■ **Task**:
Beneath this task are the entries; from the line with "How many groups of dots/shapes are there?" through the last one, transcribe every line exactly and nothing else, skipping pictures.

Dataset entries

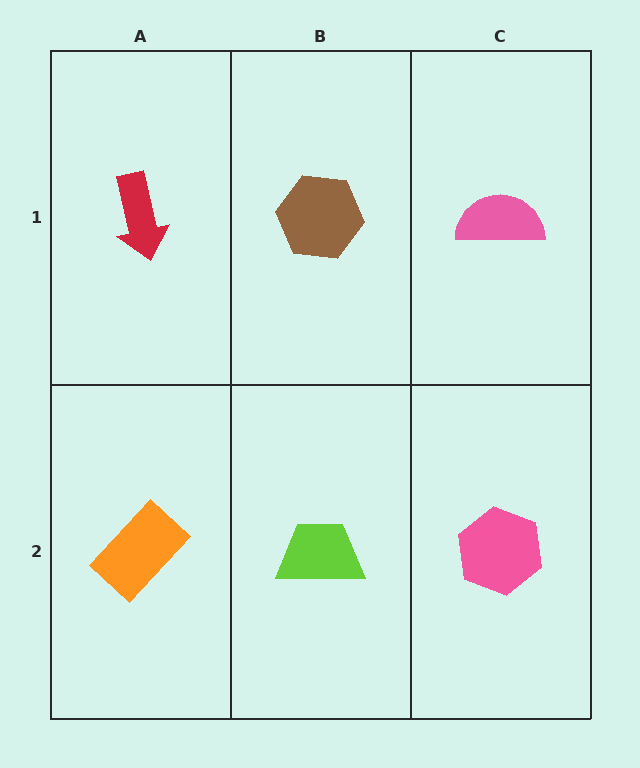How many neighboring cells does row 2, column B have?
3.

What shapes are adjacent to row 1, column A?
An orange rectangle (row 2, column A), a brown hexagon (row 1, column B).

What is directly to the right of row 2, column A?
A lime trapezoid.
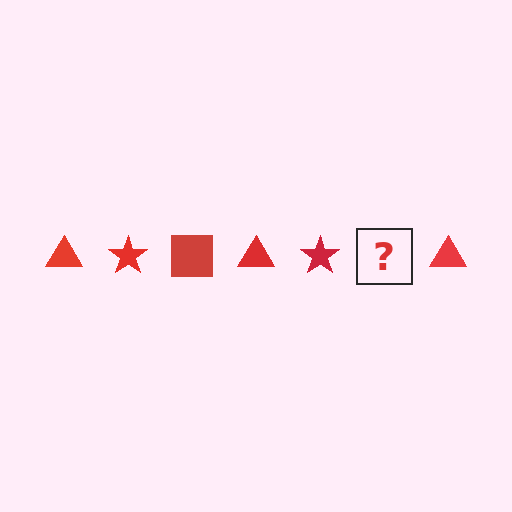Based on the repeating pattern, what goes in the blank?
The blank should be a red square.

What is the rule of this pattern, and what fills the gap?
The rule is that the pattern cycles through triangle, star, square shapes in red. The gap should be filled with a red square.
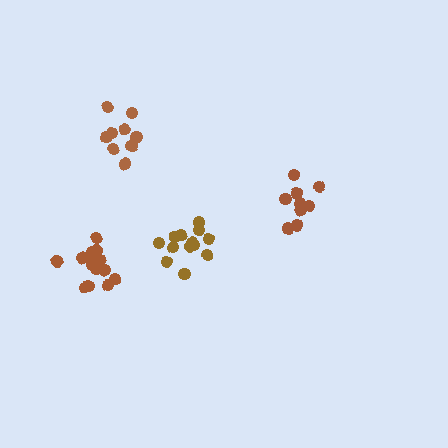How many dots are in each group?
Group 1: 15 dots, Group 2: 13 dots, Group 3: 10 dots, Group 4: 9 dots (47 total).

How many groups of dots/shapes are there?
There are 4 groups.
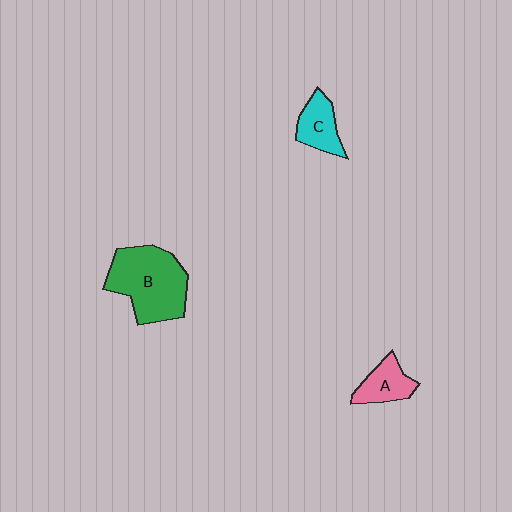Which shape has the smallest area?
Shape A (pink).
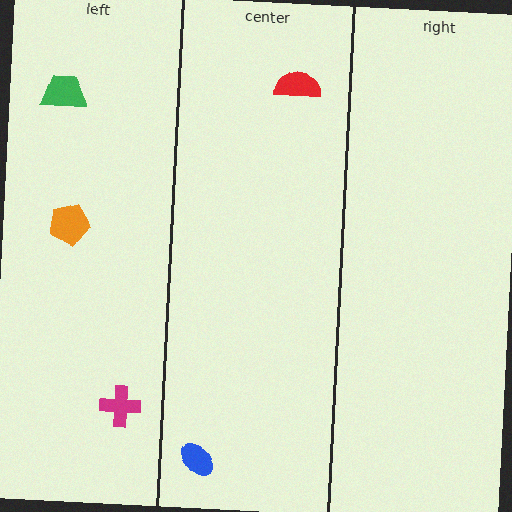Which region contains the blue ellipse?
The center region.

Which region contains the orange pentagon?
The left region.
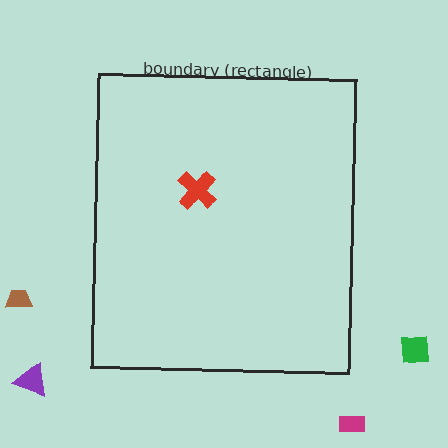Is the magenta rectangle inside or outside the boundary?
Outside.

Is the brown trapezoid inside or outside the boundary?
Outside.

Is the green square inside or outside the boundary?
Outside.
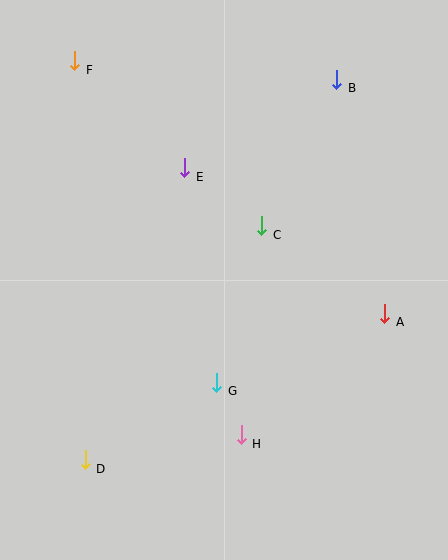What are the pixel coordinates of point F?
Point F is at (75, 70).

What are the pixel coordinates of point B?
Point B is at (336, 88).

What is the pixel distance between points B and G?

■ **Written response**:
How many groups of dots/shapes are there?
There are 4 groups.
Which shape has the smallest area?
Shape A (pink).
Which region contains the blue ellipse?
The center region.

Which region contains the orange pentagon?
The left region.
Is the magenta rectangle inside or outside the boundary?
Outside.

Is the brown trapezoid inside or outside the boundary?
Outside.

Is the green square inside or outside the boundary?
Outside.
What are the pixel coordinates of point F?
Point F is at (75, 70).

What are the pixel coordinates of point B?
Point B is at (336, 88).

What is the pixel distance between points B and G?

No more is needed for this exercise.